# Directive:
Pictures must not be retyped. Return exactly the lines from the one with "What shape is" through the one with "How many times larger is hexagon C compared to hexagon B?", both included, and no others.

---- Material for this exercise

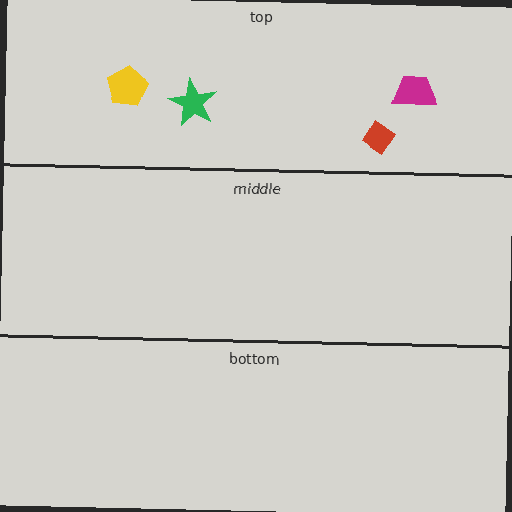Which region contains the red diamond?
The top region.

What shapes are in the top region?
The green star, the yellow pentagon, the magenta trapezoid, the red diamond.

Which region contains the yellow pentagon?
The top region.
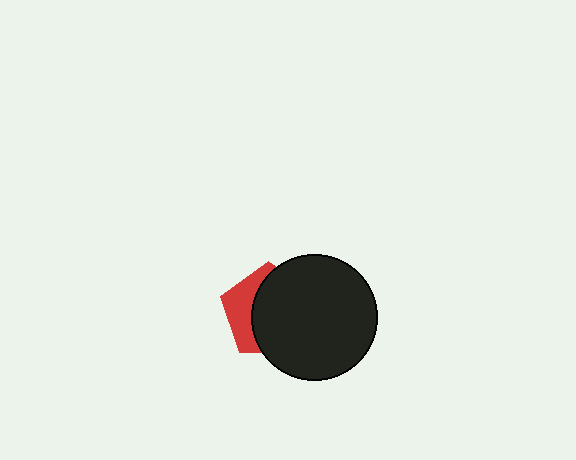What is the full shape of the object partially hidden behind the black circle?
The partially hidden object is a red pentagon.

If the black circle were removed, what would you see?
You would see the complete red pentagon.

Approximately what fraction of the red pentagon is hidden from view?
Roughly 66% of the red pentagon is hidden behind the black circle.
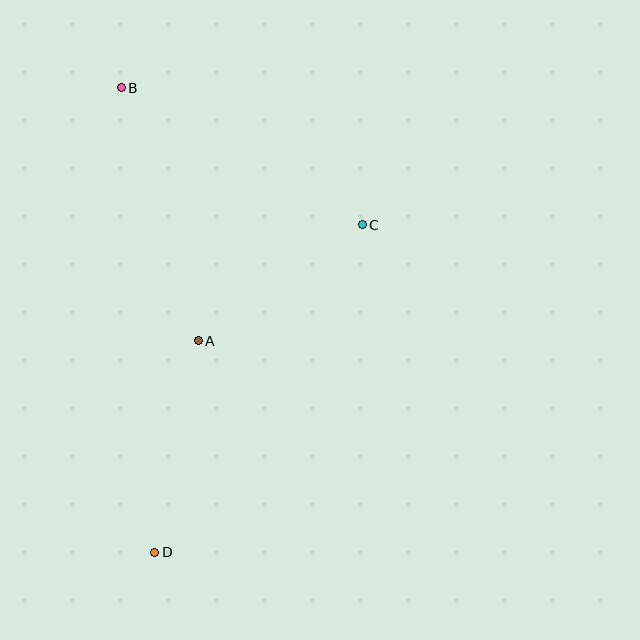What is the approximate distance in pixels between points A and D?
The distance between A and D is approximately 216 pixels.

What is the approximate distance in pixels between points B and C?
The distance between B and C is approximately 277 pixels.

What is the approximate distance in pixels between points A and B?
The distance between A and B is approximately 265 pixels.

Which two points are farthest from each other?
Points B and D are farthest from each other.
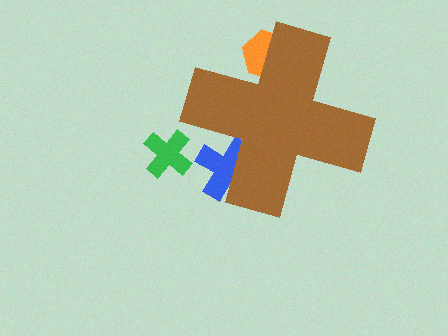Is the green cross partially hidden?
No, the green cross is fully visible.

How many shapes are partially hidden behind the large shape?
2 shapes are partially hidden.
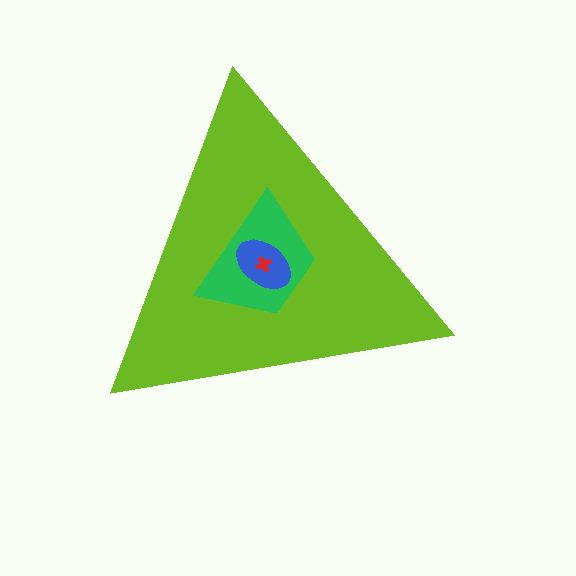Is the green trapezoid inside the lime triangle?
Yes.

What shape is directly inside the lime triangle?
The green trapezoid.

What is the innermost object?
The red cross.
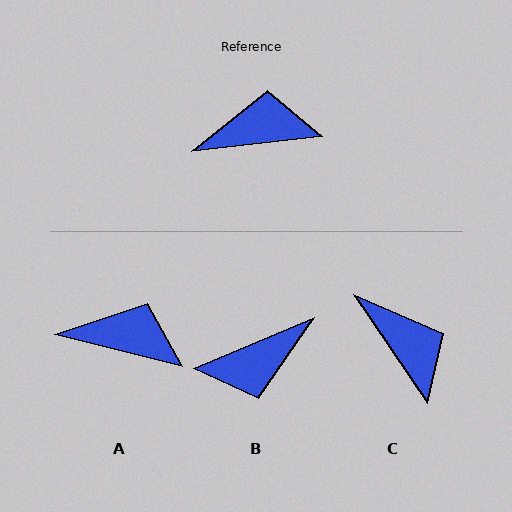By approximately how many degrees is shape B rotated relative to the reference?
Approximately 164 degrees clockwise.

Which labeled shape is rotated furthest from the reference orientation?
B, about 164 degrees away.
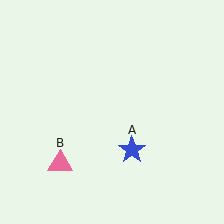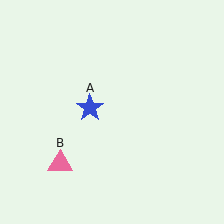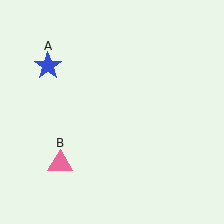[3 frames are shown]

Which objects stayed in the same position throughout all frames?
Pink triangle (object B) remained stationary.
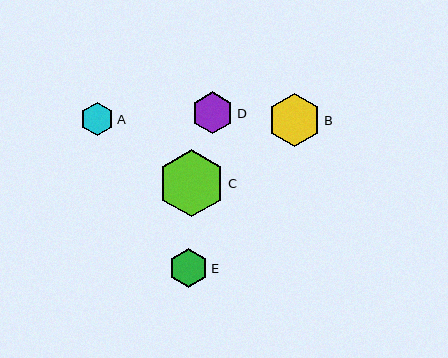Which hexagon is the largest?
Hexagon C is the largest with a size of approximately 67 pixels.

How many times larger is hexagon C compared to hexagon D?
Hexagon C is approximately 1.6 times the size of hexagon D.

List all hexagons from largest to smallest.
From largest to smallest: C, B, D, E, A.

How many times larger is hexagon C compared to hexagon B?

--------
---- Material for this exercise

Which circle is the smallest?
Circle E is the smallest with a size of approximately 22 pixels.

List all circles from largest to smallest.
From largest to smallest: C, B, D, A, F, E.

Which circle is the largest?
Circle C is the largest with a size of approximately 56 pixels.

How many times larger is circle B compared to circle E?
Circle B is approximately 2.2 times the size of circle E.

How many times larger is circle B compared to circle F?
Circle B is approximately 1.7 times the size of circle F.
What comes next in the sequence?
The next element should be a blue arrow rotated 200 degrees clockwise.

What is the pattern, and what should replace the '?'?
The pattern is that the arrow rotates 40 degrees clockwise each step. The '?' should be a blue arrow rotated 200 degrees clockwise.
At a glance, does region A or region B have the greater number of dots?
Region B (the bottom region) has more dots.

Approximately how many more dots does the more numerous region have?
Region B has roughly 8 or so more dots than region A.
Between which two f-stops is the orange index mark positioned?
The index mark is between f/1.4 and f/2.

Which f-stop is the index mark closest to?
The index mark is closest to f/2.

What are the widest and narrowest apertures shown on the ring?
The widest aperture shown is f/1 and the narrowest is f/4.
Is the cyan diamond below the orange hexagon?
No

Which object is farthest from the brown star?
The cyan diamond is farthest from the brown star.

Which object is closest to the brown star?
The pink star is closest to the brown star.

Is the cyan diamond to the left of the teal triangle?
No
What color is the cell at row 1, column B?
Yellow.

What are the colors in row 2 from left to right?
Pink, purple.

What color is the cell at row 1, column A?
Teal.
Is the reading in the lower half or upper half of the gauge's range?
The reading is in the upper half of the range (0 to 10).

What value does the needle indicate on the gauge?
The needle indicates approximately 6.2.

--------

# Exercise result:
What shape is directly inside the lime triangle?
The green trapezoid.

What is the innermost object?
The red cross.
By approximately how many degrees is shape B rotated relative to the reference?
Approximately 164 degrees clockwise.

Which labeled shape is rotated furthest from the reference orientation?
B, about 164 degrees away.
[3 frames are shown]

Which objects stayed in the same position throughout all frames?
Pink triangle (object B) remained stationary.
Which hexagon is the largest?
Hexagon C is the largest with a size of approximately 67 pixels.

How many times larger is hexagon C compared to hexagon D?
Hexagon C is approximately 1.6 times the size of hexagon D.

List all hexagons from largest to smallest.
From largest to smallest: C, B, D, E, A.

How many times larger is hexagon C compared to hexagon B?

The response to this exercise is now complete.